- _Exercise details_:
Set down exactly the lines that run from the one containing "Which shape appears most frequently?" to the end of the material below, both included, without pictures.
============================================================
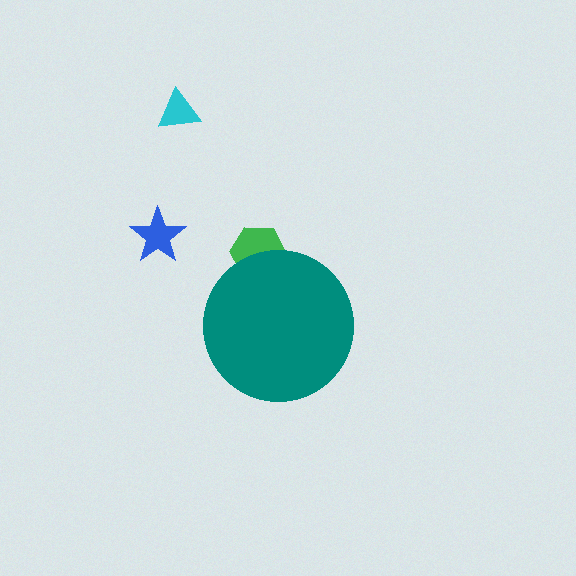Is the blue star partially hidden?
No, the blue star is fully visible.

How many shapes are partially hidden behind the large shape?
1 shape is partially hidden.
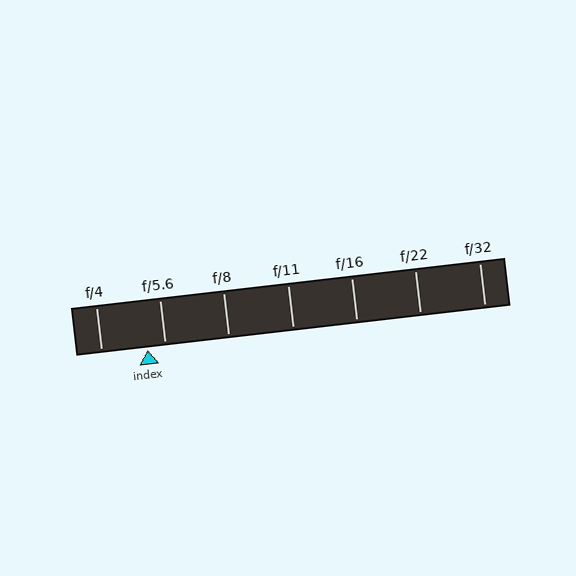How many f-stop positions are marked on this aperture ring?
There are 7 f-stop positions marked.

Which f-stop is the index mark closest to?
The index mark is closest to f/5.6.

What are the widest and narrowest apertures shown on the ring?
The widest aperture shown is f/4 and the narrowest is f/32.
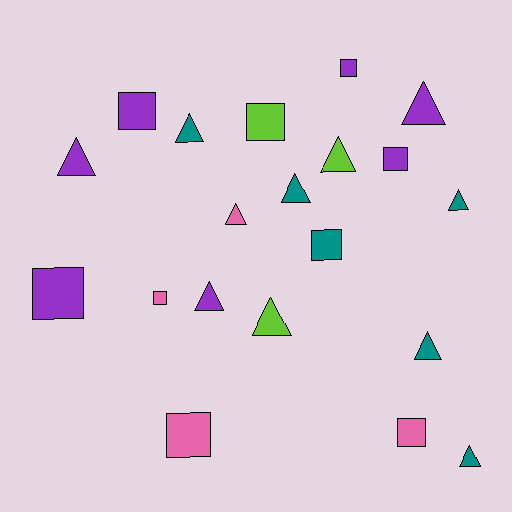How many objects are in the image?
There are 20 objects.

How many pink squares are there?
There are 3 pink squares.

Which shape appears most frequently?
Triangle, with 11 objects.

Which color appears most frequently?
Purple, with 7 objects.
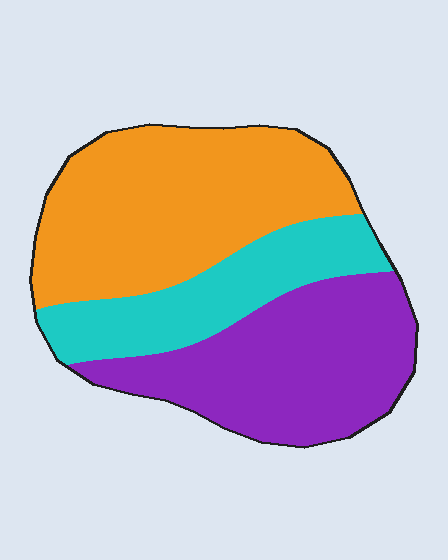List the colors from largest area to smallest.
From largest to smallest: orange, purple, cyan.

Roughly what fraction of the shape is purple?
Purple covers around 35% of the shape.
============================================================
- _Solution to the problem_:
Which shape appears most frequently?
Triangle, with 11 objects.

Which color appears most frequently?
Purple, with 7 objects.
List the colors from largest area to smallest.
From largest to smallest: orange, purple, cyan.

Roughly what fraction of the shape is purple?
Purple covers around 35% of the shape.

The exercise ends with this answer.